INSTRUCTION - Repeat each record below exactly, dropping the pictures.

(Collected data entries)
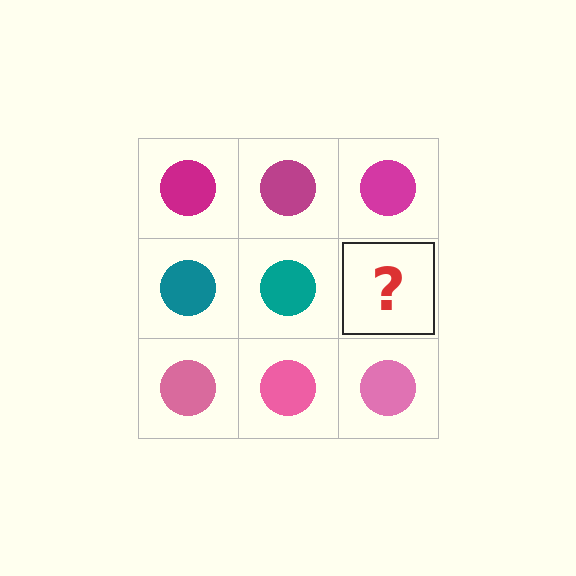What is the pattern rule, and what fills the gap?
The rule is that each row has a consistent color. The gap should be filled with a teal circle.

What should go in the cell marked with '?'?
The missing cell should contain a teal circle.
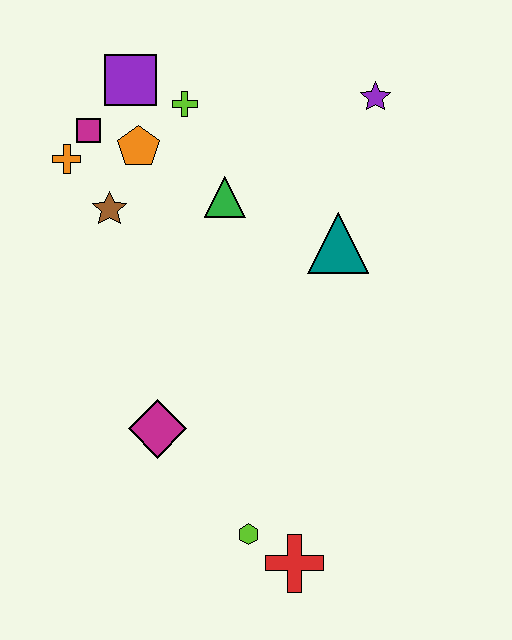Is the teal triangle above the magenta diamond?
Yes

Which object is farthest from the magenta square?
The red cross is farthest from the magenta square.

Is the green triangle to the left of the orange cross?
No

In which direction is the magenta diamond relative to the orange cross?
The magenta diamond is below the orange cross.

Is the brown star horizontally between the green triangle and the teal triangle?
No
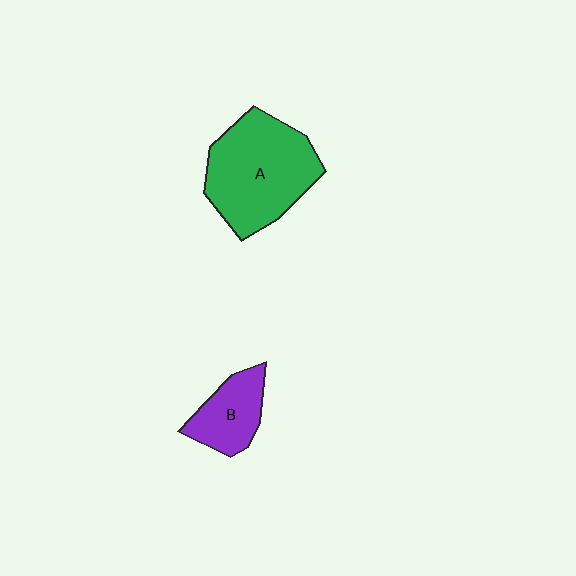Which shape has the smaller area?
Shape B (purple).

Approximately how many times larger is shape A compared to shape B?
Approximately 2.2 times.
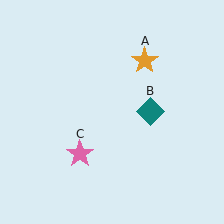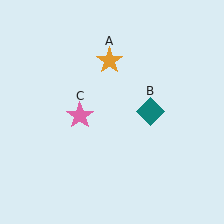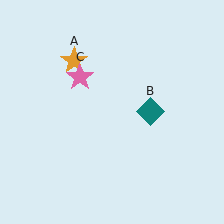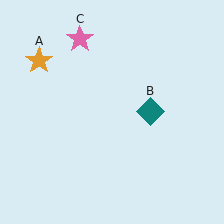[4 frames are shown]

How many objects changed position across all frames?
2 objects changed position: orange star (object A), pink star (object C).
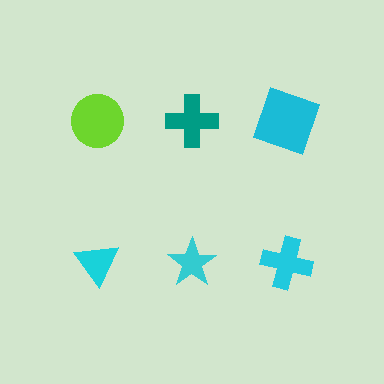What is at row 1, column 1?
A lime circle.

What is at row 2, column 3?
A cyan cross.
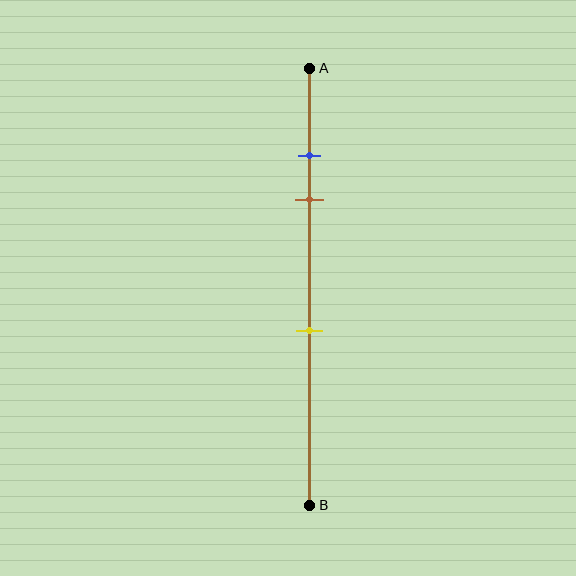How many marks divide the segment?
There are 3 marks dividing the segment.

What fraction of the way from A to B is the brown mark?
The brown mark is approximately 30% (0.3) of the way from A to B.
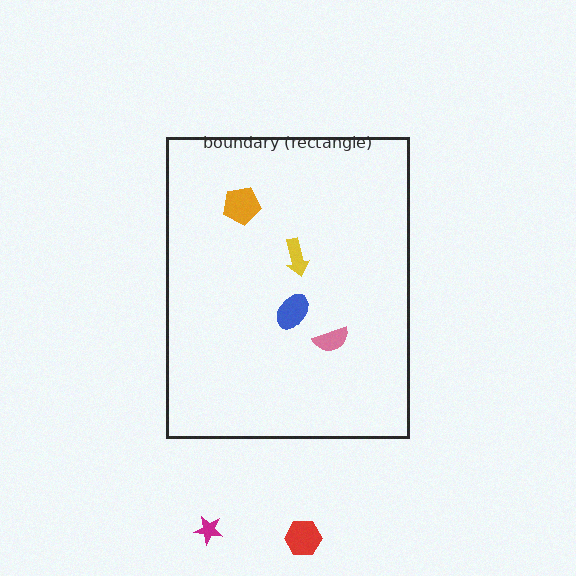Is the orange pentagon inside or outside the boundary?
Inside.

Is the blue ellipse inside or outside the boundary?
Inside.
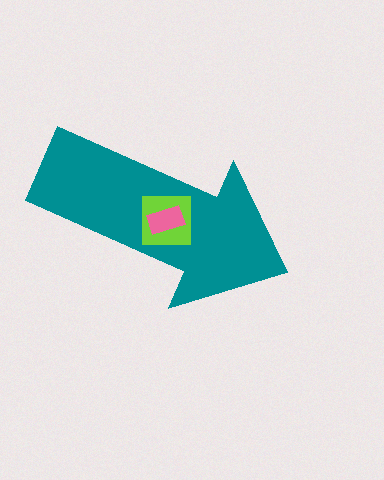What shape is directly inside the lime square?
The pink rectangle.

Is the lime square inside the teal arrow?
Yes.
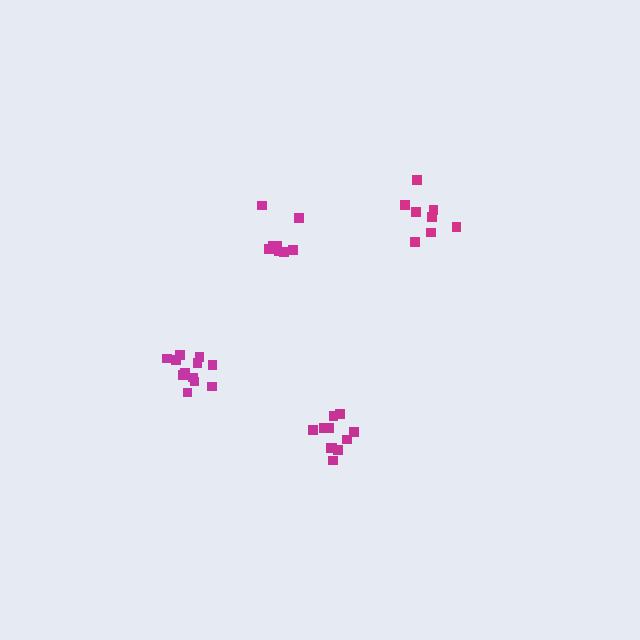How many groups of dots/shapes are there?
There are 4 groups.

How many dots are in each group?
Group 1: 8 dots, Group 2: 8 dots, Group 3: 12 dots, Group 4: 12 dots (40 total).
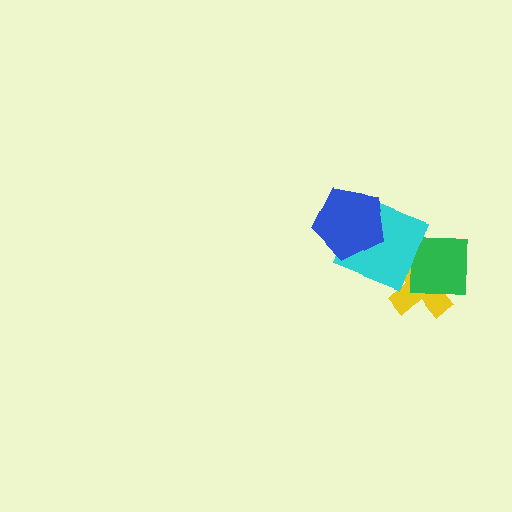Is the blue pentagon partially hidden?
No, no other shape covers it.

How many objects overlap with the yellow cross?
2 objects overlap with the yellow cross.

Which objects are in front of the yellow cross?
2 objects cover part of the yellow cross: the green square and the cyan square.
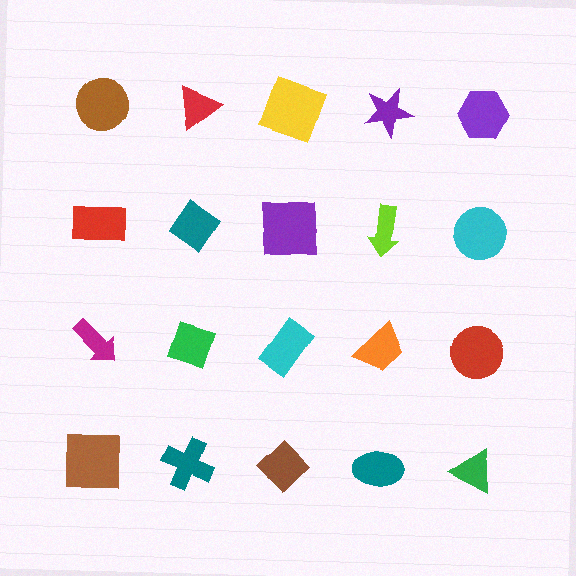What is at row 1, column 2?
A red triangle.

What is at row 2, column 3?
A purple square.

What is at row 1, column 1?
A brown circle.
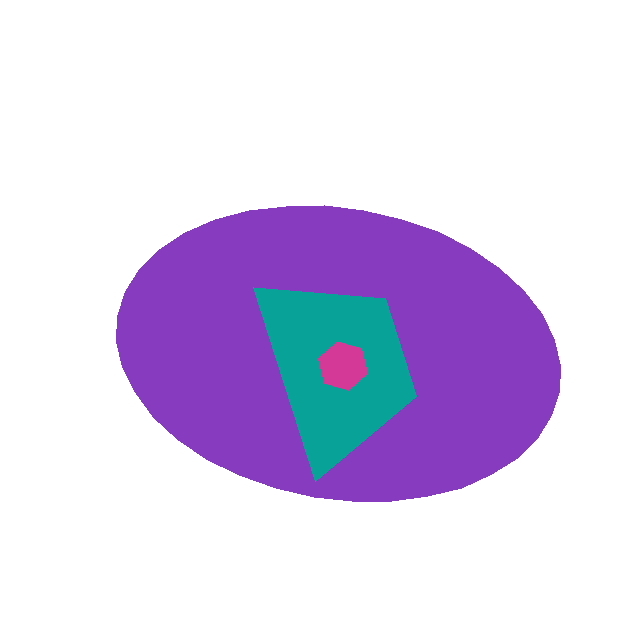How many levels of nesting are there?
3.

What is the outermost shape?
The purple ellipse.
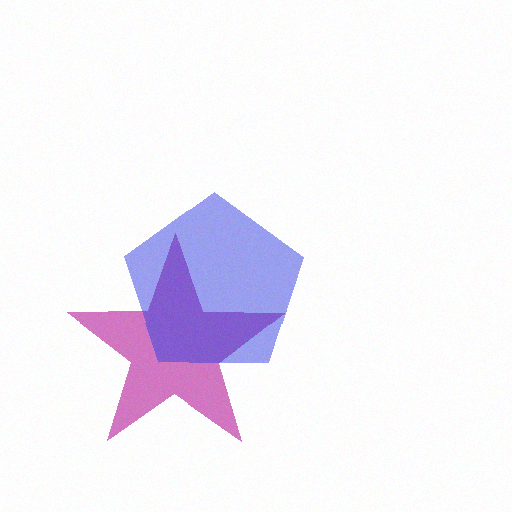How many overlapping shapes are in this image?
There are 2 overlapping shapes in the image.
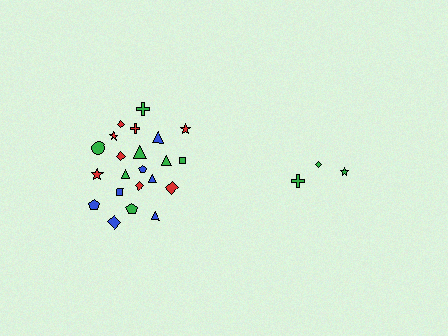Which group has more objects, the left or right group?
The left group.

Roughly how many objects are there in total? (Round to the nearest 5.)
Roughly 25 objects in total.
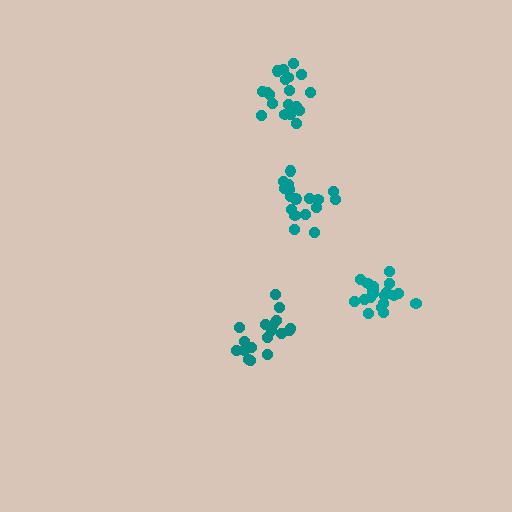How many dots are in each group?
Group 1: 17 dots, Group 2: 19 dots, Group 3: 20 dots, Group 4: 18 dots (74 total).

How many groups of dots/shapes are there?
There are 4 groups.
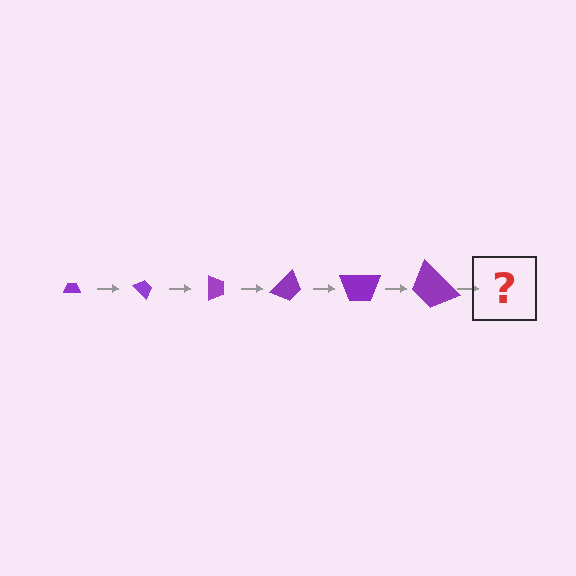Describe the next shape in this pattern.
It should be a trapezoid, larger than the previous one and rotated 270 degrees clockwise from the start.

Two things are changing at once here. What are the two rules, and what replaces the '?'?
The two rules are that the trapezoid grows larger each step and it rotates 45 degrees clockwise each step. The '?' should be a trapezoid, larger than the previous one and rotated 270 degrees clockwise from the start.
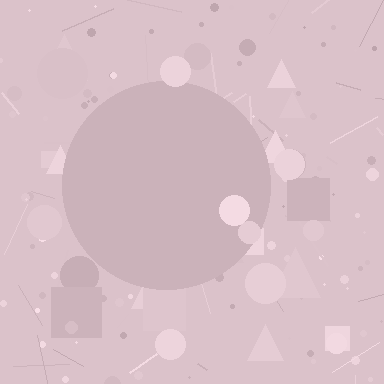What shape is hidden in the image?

REPLY TO THE TASK -
What is the pattern rule, and what fills the gap?
The rule is that each row has a consistent color. The gap should be filled with a teal circle.

What should go in the cell marked with '?'?
The missing cell should contain a teal circle.
Is the teal triangle above the magenta diamond?
Yes

Which object is farthest from the magenta square?
The red cross is farthest from the magenta square.

Is the green triangle to the left of the orange cross?
No

In which direction is the magenta diamond relative to the orange cross?
The magenta diamond is below the orange cross.

Is the brown star horizontally between the green triangle and the teal triangle?
No
Which shape has the smaller area?
Shape B (purple).

Approximately how many times larger is shape A compared to shape B?
Approximately 2.2 times.
[4 frames are shown]

How many objects changed position across all frames?
2 objects changed position: orange star (object A), pink star (object C).
What is at row 1, column 1?
A lime circle.

What is at row 2, column 3?
A cyan cross.
How many marks divide the segment?
There are 3 marks dividing the segment.

What fraction of the way from A to B is the brown mark?
The brown mark is approximately 30% (0.3) of the way from A to B.
Is the orange pentagon inside or outside the boundary?
Inside.

Is the blue ellipse inside or outside the boundary?
Inside.
What shape is directly inside the lime square?
The pink rectangle.

Is the lime square inside the teal arrow?
Yes.
How many groups of dots/shapes are there?
There are 4 groups.

How many dots are in each group?
Group 1: 8 dots, Group 2: 8 dots, Group 3: 12 dots, Group 4: 12 dots (40 total).
Is the blue pentagon partially hidden?
No, no other shape covers it.

How many objects overlap with the yellow cross?
2 objects overlap with the yellow cross.

Which objects are in front of the yellow cross?
2 objects cover part of the yellow cross: the green square and the cyan square.
What is at row 1, column 2?
A red triangle.

What is at row 2, column 3?
A purple square.

What is at row 1, column 1?
A brown circle.
How many levels of nesting are there?
3.

What is the outermost shape?
The purple ellipse.
How many overlapping shapes are in this image?
There are 2 overlapping shapes in the image.
Which group has more objects, the left or right group?
The left group.

Roughly how many objects are there in total? (Round to the nearest 5.)
Roughly 25 objects in total.
How many dots are in each group?
Group 1: 17 dots, Group 2: 19 dots, Group 3: 20 dots, Group 4: 18 dots (74 total).

How many groups of dots/shapes are there?
There are 4 groups.
Describe the next shape in this pattern.
It should be a trapezoid, larger than the previous one and rotated 270 degrees clockwise from the start.

Two things are changing at once here. What are the two rules, and what replaces the '?'?
The two rules are that the trapezoid grows larger each step and it rotates 45 degrees clockwise each step. The '?' should be a trapezoid, larger than the previous one and rotated 270 degrees clockwise from the start.
What shape is hidden in the image?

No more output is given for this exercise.